(Data shown begins)

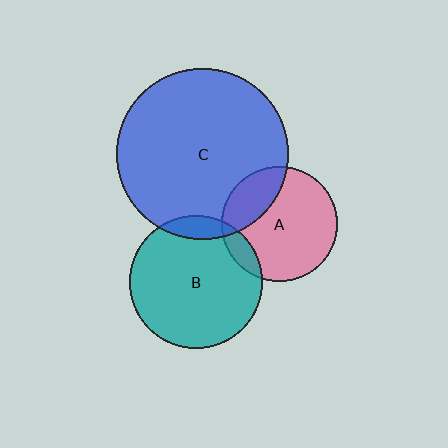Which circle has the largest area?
Circle C (blue).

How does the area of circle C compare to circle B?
Approximately 1.7 times.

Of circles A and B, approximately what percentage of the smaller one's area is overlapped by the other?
Approximately 10%.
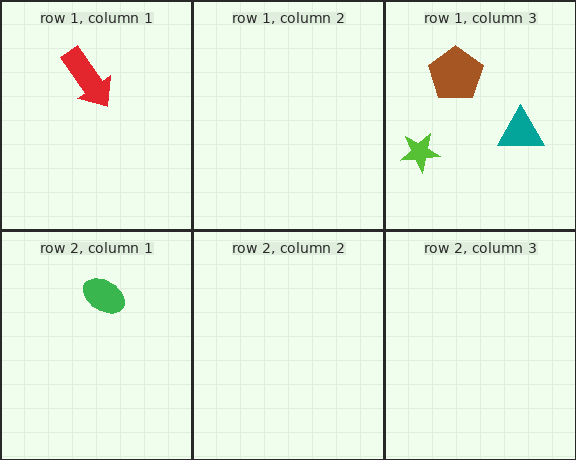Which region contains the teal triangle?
The row 1, column 3 region.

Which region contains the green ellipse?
The row 2, column 1 region.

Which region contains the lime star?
The row 1, column 3 region.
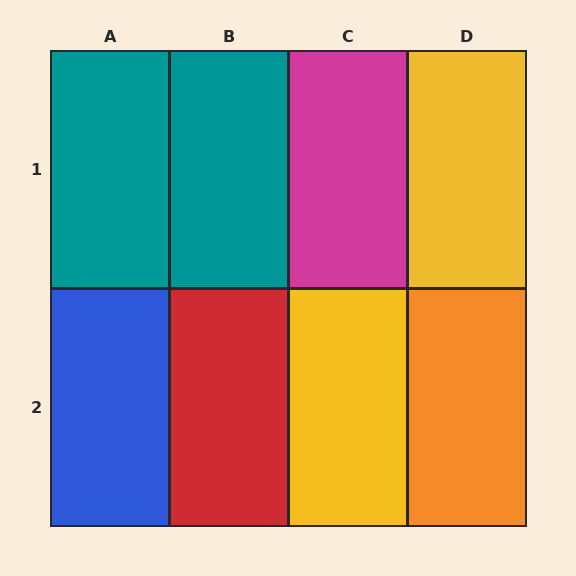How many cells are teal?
2 cells are teal.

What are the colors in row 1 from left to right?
Teal, teal, magenta, yellow.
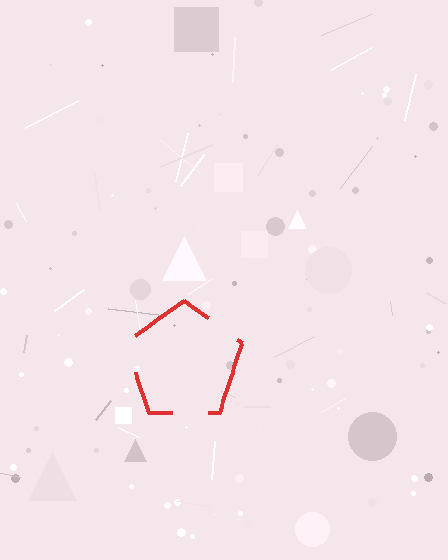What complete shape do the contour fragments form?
The contour fragments form a pentagon.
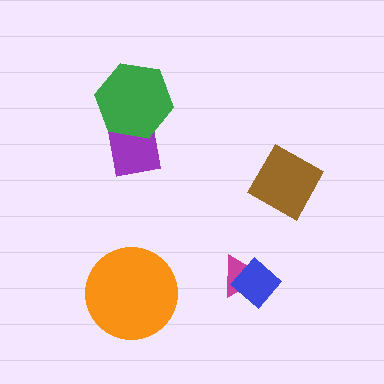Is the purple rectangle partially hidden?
Yes, it is partially covered by another shape.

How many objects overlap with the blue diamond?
1 object overlaps with the blue diamond.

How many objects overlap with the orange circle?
0 objects overlap with the orange circle.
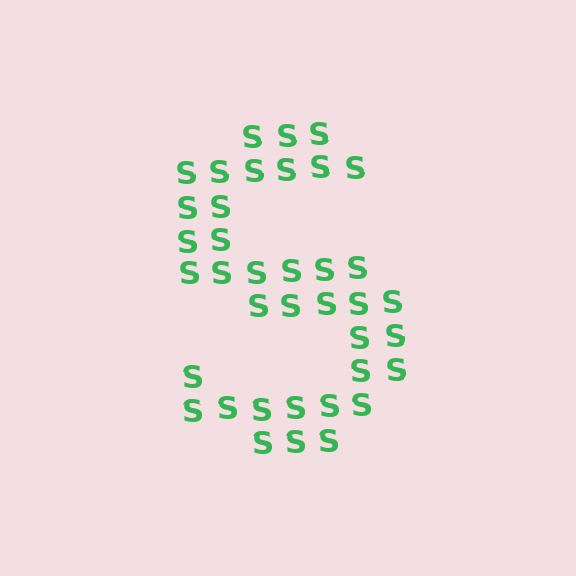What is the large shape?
The large shape is the letter S.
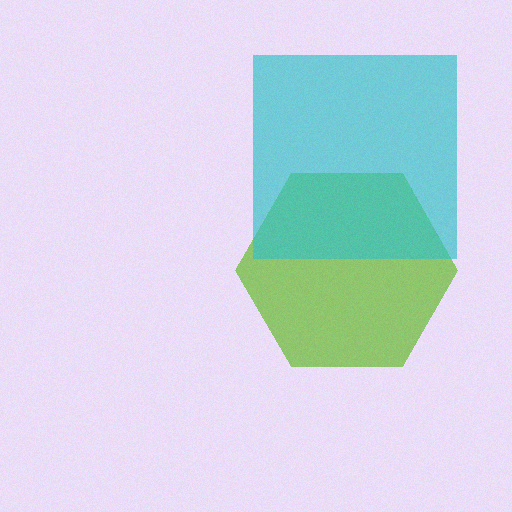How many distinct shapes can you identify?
There are 2 distinct shapes: a lime hexagon, a cyan square.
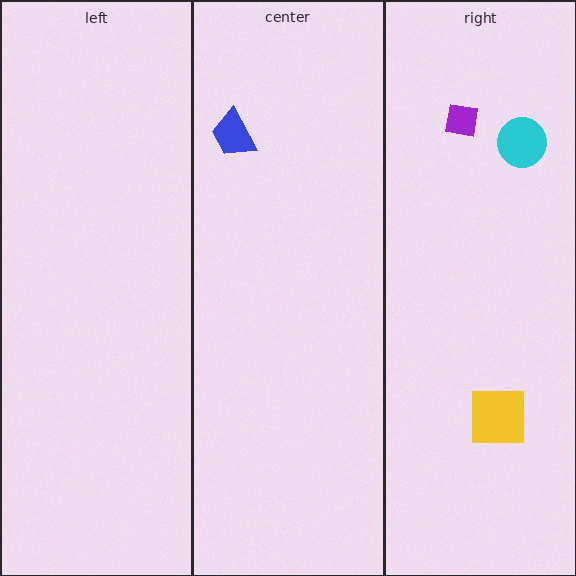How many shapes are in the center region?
1.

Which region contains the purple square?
The right region.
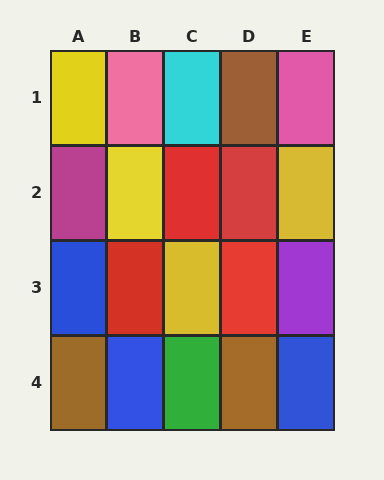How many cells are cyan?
1 cell is cyan.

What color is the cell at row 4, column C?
Green.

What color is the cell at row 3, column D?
Red.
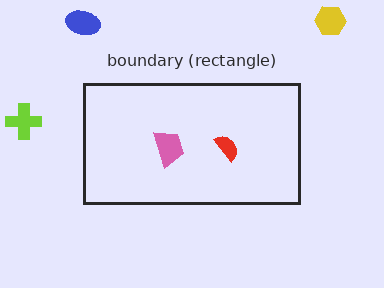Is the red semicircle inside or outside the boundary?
Inside.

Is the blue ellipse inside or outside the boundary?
Outside.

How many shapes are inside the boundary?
2 inside, 3 outside.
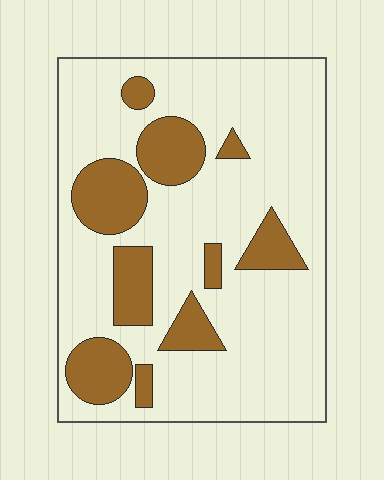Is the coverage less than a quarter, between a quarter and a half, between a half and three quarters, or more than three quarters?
Less than a quarter.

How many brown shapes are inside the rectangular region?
10.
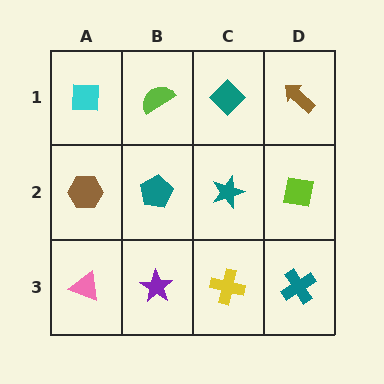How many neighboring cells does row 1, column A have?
2.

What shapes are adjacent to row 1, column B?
A teal pentagon (row 2, column B), a cyan square (row 1, column A), a teal diamond (row 1, column C).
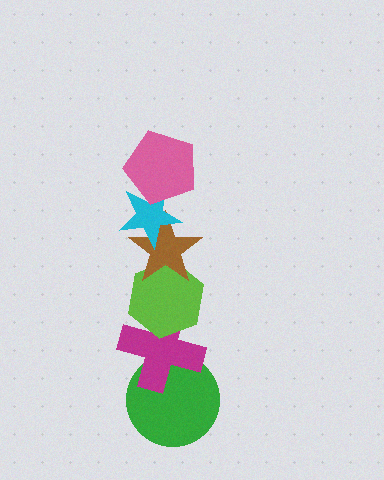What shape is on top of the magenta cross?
The lime hexagon is on top of the magenta cross.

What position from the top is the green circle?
The green circle is 6th from the top.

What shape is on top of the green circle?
The magenta cross is on top of the green circle.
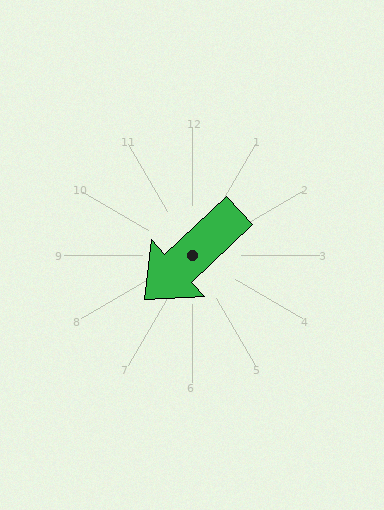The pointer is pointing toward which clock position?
Roughly 8 o'clock.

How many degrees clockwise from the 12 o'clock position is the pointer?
Approximately 227 degrees.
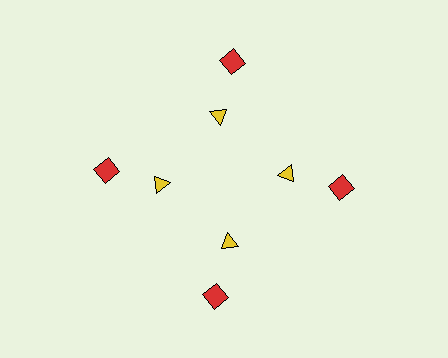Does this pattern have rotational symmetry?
Yes, this pattern has 4-fold rotational symmetry. It looks the same after rotating 90 degrees around the center.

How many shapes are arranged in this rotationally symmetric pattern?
There are 8 shapes, arranged in 4 groups of 2.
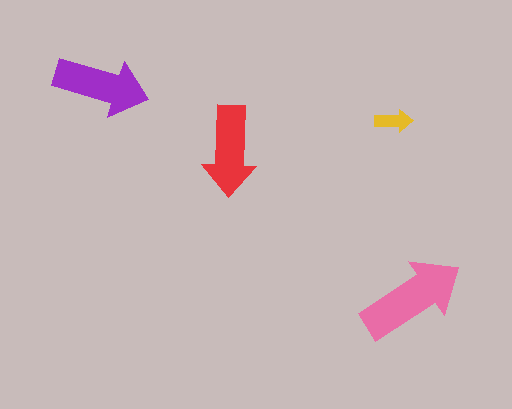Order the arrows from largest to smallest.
the pink one, the purple one, the red one, the yellow one.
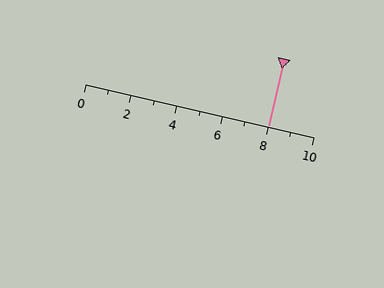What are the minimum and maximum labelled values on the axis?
The axis runs from 0 to 10.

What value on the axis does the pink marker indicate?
The marker indicates approximately 8.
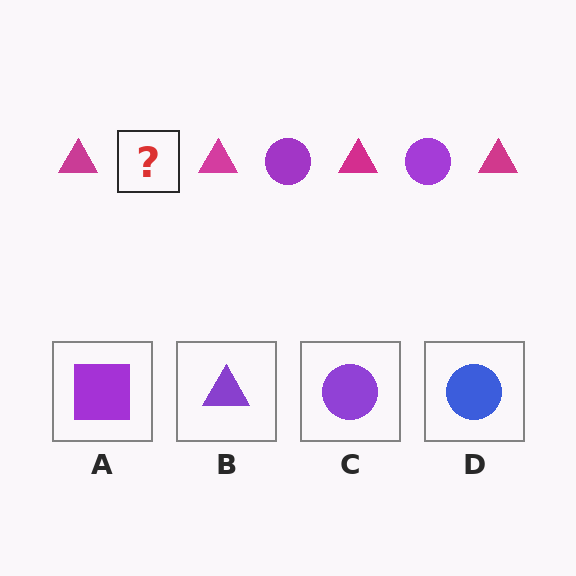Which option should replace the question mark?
Option C.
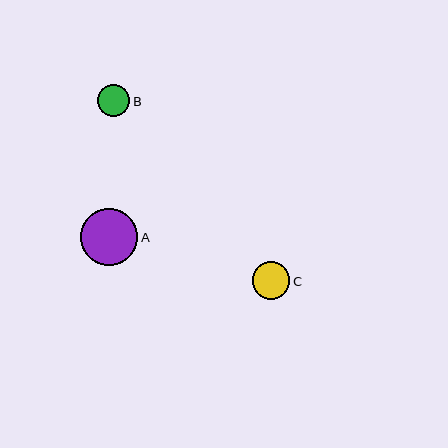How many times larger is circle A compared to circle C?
Circle A is approximately 1.5 times the size of circle C.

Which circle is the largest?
Circle A is the largest with a size of approximately 57 pixels.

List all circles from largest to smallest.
From largest to smallest: A, C, B.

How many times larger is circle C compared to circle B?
Circle C is approximately 1.2 times the size of circle B.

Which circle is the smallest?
Circle B is the smallest with a size of approximately 32 pixels.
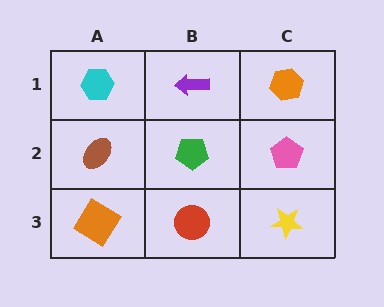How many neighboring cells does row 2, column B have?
4.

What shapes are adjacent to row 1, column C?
A pink pentagon (row 2, column C), a purple arrow (row 1, column B).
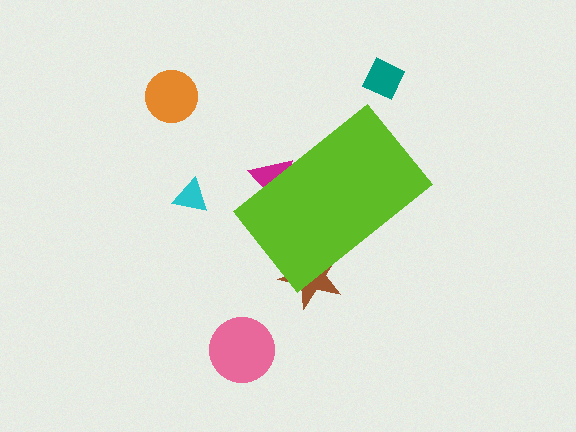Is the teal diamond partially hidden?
No, the teal diamond is fully visible.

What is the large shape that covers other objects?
A lime rectangle.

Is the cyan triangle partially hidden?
No, the cyan triangle is fully visible.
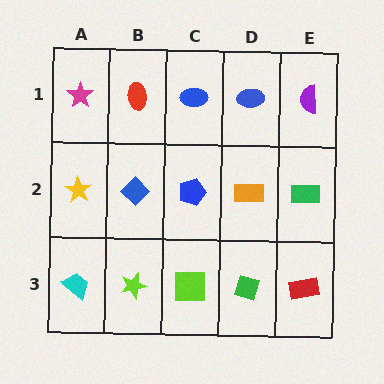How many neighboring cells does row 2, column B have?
4.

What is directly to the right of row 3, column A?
A lime star.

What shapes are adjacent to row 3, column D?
An orange rectangle (row 2, column D), a lime square (row 3, column C), a red rectangle (row 3, column E).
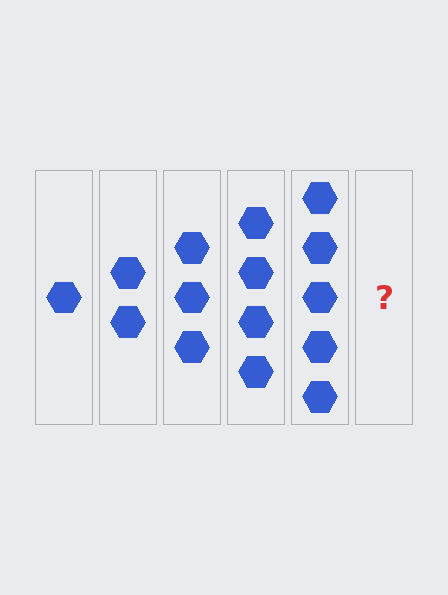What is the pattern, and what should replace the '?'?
The pattern is that each step adds one more hexagon. The '?' should be 6 hexagons.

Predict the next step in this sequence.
The next step is 6 hexagons.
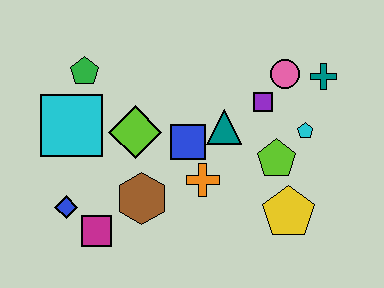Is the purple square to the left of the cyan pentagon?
Yes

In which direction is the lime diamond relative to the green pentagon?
The lime diamond is below the green pentagon.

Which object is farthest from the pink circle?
The blue diamond is farthest from the pink circle.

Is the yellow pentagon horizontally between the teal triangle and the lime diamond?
No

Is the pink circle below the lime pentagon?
No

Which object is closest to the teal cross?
The pink circle is closest to the teal cross.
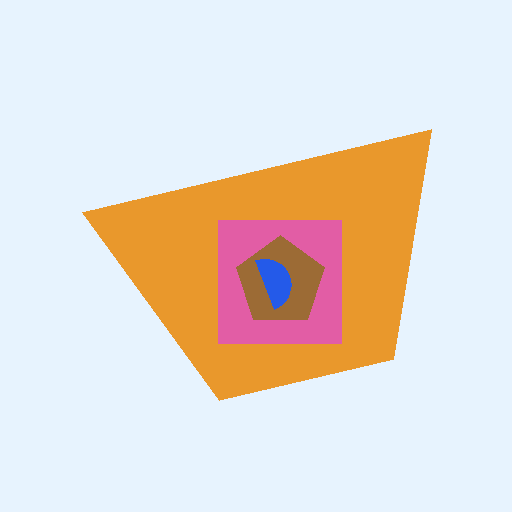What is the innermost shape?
The blue semicircle.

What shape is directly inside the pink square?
The brown pentagon.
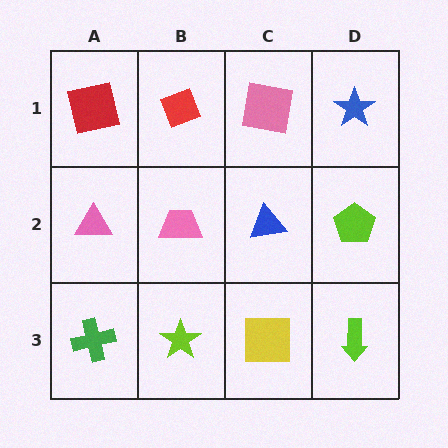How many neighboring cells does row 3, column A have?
2.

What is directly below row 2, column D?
A lime arrow.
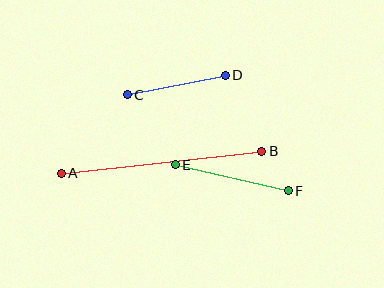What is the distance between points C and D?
The distance is approximately 100 pixels.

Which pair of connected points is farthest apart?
Points A and B are farthest apart.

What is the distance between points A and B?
The distance is approximately 202 pixels.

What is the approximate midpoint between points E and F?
The midpoint is at approximately (232, 178) pixels.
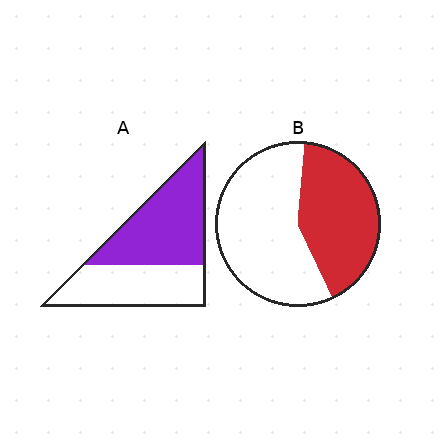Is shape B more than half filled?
No.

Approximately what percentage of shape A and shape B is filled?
A is approximately 55% and B is approximately 40%.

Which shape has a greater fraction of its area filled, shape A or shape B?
Shape A.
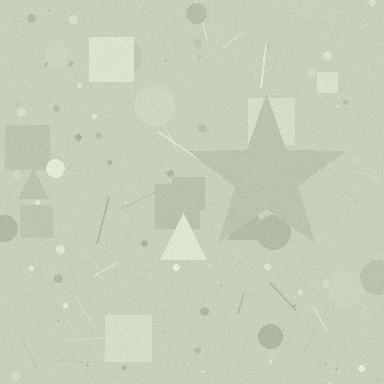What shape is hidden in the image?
A star is hidden in the image.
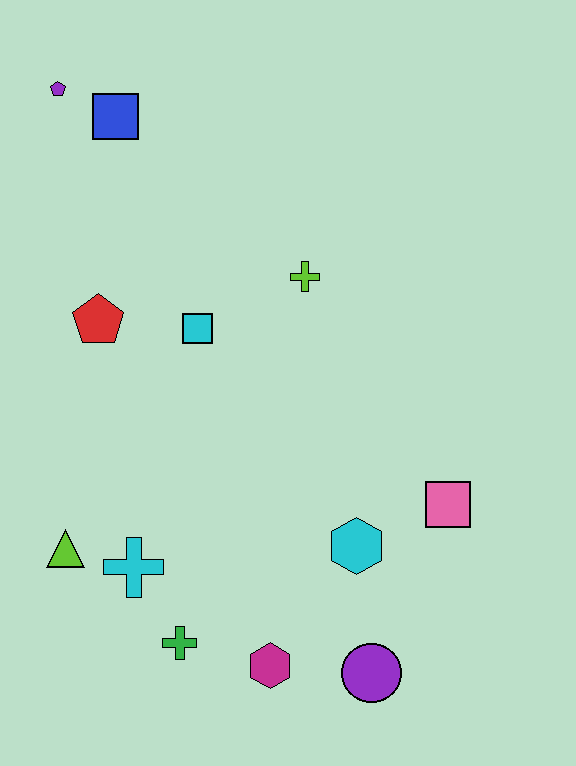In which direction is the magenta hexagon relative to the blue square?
The magenta hexagon is below the blue square.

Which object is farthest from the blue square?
The purple circle is farthest from the blue square.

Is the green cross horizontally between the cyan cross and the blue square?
No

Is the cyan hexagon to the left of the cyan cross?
No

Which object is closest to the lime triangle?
The cyan cross is closest to the lime triangle.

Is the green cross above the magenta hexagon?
Yes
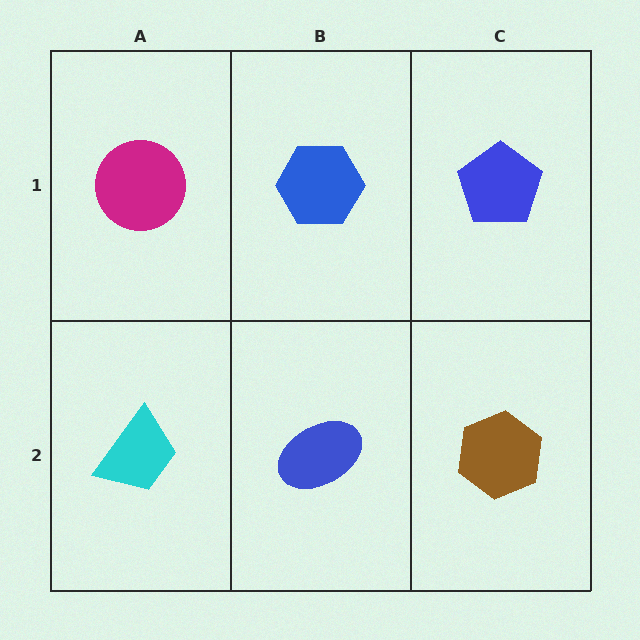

(Data shown ends)

*Exercise objective*. Hand over the entries again, exactly as written and without the pictures.

*Solved exercise*.
Which circle has the largest area?
Circle C (blue).

How does the area of circle C compare to circle B?
Approximately 1.7 times.

Of circles A and B, approximately what percentage of the smaller one's area is overlapped by the other?
Approximately 10%.
Which region contains the teal triangle?
The row 1, column 3 region.

Which region contains the green ellipse?
The row 2, column 1 region.

Which region contains the lime star?
The row 1, column 3 region.
How many cells are teal?
2 cells are teal.

What are the colors in row 1 from left to right?
Teal, teal, magenta, yellow.
What complete shape do the contour fragments form?
The contour fragments form a pentagon.
Is the purple rectangle partially hidden?
Yes, it is partially covered by another shape.

How many objects overlap with the blue diamond?
1 object overlaps with the blue diamond.

How many objects overlap with the orange circle?
0 objects overlap with the orange circle.
What is the large shape?
The large shape is the letter S.
How many distinct shapes can you identify?
There are 2 distinct shapes: a lime hexagon, a cyan square.
How many shapes are in the center region?
1.

Which region contains the purple square?
The right region.
How many cells are cyan?
1 cell is cyan.

What color is the cell at row 4, column C?
Green.

What color is the cell at row 3, column D?
Red.
Is the red semicircle inside or outside the boundary?
Inside.

Is the blue ellipse inside or outside the boundary?
Outside.

How many shapes are inside the boundary?
2 inside, 3 outside.
Is the coverage less than a quarter, between a quarter and a half, between a half and three quarters, or more than three quarters?
Less than a quarter.

How many brown shapes are inside the rectangular region?
10.
How many neighboring cells does row 1, column A have?
2.

What shapes are adjacent to row 1, column B?
A teal pentagon (row 2, column B), a cyan square (row 1, column A), a teal diamond (row 1, column C).
What shape is on top of the magenta cross?
The lime hexagon is on top of the magenta cross.

What position from the top is the green circle?
The green circle is 6th from the top.

What shape is on top of the green circle?
The magenta cross is on top of the green circle.
The pointer is pointing toward which clock position?
Roughly 8 o'clock.

How many degrees clockwise from the 12 o'clock position is the pointer?
Approximately 227 degrees.
Does this pattern have rotational symmetry?
Yes, this pattern has 4-fold rotational symmetry. It looks the same after rotating 90 degrees around the center.

How many shapes are arranged in this rotationally symmetric pattern?
There are 8 shapes, arranged in 4 groups of 2.
Order the arrows from largest to smallest.
the pink one, the purple one, the red one, the yellow one.
What are the minimum and maximum labelled values on the axis?
The axis runs from 0 to 10.

What value on the axis does the pink marker indicate?
The marker indicates approximately 8.
Which option should replace the question mark?
Option C.
How many times larger is circle A compared to circle C?
Circle A is approximately 1.5 times the size of circle C.

Which circle is the largest?
Circle A is the largest with a size of approximately 57 pixels.

List all circles from largest to smallest.
From largest to smallest: A, C, B.

How many times larger is circle C compared to circle B?
Circle C is approximately 1.2 times the size of circle B.

Which circle is the smallest?
Circle B is the smallest with a size of approximately 32 pixels.
How many neighboring cells does row 2, column B have?
4.

What shapes are adjacent to row 1, column C?
A pink pentagon (row 2, column C), a purple arrow (row 1, column B).
Is the teal diamond partially hidden?
No, the teal diamond is fully visible.

What is the large shape that covers other objects?
A lime rectangle.

Is the cyan triangle partially hidden?
No, the cyan triangle is fully visible.
How many neighboring cells does row 2, column B have?
4.

What is directly to the right of row 3, column A?
A lime star.

What shapes are adjacent to row 3, column D?
An orange rectangle (row 2, column D), a lime square (row 3, column C), a red rectangle (row 3, column E).
What is the pattern, and what should replace the '?'?
The pattern is that each step adds one more hexagon. The '?' should be 6 hexagons.

Predict the next step in this sequence.
The next step is 6 hexagons.
Is the purple square to the left of the cyan pentagon?
Yes

In which direction is the lime diamond relative to the green pentagon?
The lime diamond is below the green pentagon.

Which object is farthest from the pink circle?
The blue diamond is farthest from the pink circle.

Is the yellow pentagon horizontally between the teal triangle and the lime diamond?
No

Is the pink circle below the lime pentagon?
No

Which object is closest to the teal cross?
The pink circle is closest to the teal cross.
What is the innermost shape?
The blue semicircle.

What shape is directly inside the pink square?
The brown pentagon.
How many neighboring cells does row 3, column A have?
2.

What is directly below row 2, column D?
A lime arrow.
What is the distance between points C and D?
The distance is approximately 100 pixels.

Which pair of connected points is farthest apart?
Points A and B are farthest apart.

What is the distance between points A and B?
The distance is approximately 202 pixels.

What is the approximate midpoint between points E and F?
The midpoint is at approximately (232, 178) pixels.
Is shape B more than half filled?
No.

Approximately what percentage of shape A and shape B is filled?
A is approximately 55% and B is approximately 40%.

Which shape has a greater fraction of its area filled, shape A or shape B?
Shape A.
What shape is hidden in the image?
A star is hidden in the image.
In which direction is the magenta hexagon relative to the blue square?
The magenta hexagon is below the blue square.

Which object is farthest from the blue square?
The purple circle is farthest from the blue square.

Is the green cross horizontally between the cyan cross and the blue square?
No

Is the cyan hexagon to the left of the cyan cross?
No

Which object is closest to the lime triangle?
The cyan cross is closest to the lime triangle.

Is the green cross above the magenta hexagon?
Yes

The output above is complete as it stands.